"""
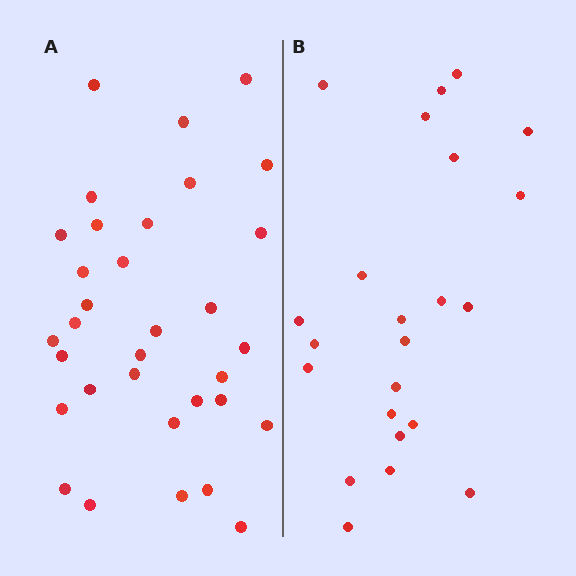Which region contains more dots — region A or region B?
Region A (the left region) has more dots.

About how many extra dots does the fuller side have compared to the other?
Region A has roughly 10 or so more dots than region B.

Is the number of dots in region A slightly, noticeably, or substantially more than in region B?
Region A has noticeably more, but not dramatically so. The ratio is roughly 1.4 to 1.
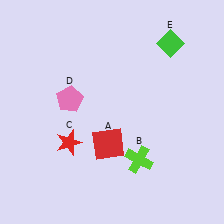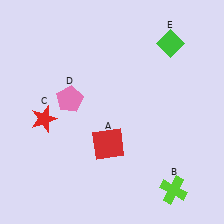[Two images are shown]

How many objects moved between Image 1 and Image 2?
2 objects moved between the two images.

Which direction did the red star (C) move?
The red star (C) moved up and to the left.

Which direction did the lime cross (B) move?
The lime cross (B) moved down and to the right.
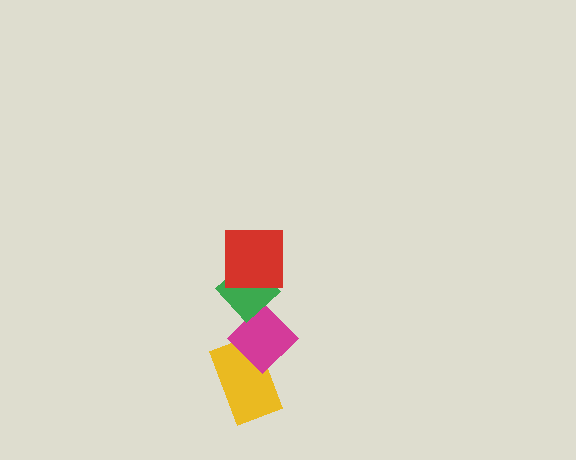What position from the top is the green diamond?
The green diamond is 2nd from the top.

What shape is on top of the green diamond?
The red square is on top of the green diamond.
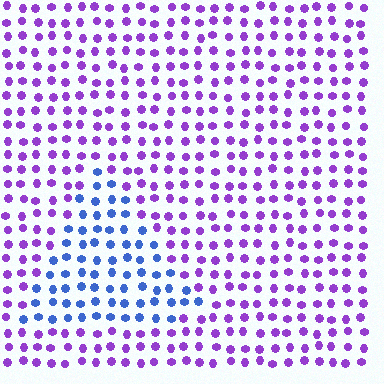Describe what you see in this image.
The image is filled with small purple elements in a uniform arrangement. A triangle-shaped region is visible where the elements are tinted to a slightly different hue, forming a subtle color boundary.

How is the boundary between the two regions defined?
The boundary is defined purely by a slight shift in hue (about 54 degrees). Spacing, size, and orientation are identical on both sides.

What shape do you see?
I see a triangle.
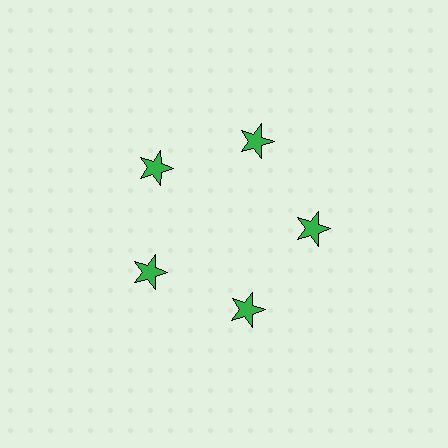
"""
**To be done**
Repeat nothing but the lines from the one containing "Which direction did the red star (C) move?" through the end of the entries, exactly, and skip the pictures.

**Task solution**
Which direction did the red star (C) move?
The red star (C) moved up and to the left.

Which direction did the lime cross (B) move?
The lime cross (B) moved down and to the right.
What position from the top is the green diamond?
The green diamond is 2nd from the top.

What shape is on top of the green diamond?
The red square is on top of the green diamond.
Describe what you see in this image.
The image is filled with small purple elements in a uniform arrangement. A triangle-shaped region is visible where the elements are tinted to a slightly different hue, forming a subtle color boundary.

How is the boundary between the two regions defined?
The boundary is defined purely by a slight shift in hue (about 54 degrees). Spacing, size, and orientation are identical on both sides.

What shape do you see?
I see a triangle.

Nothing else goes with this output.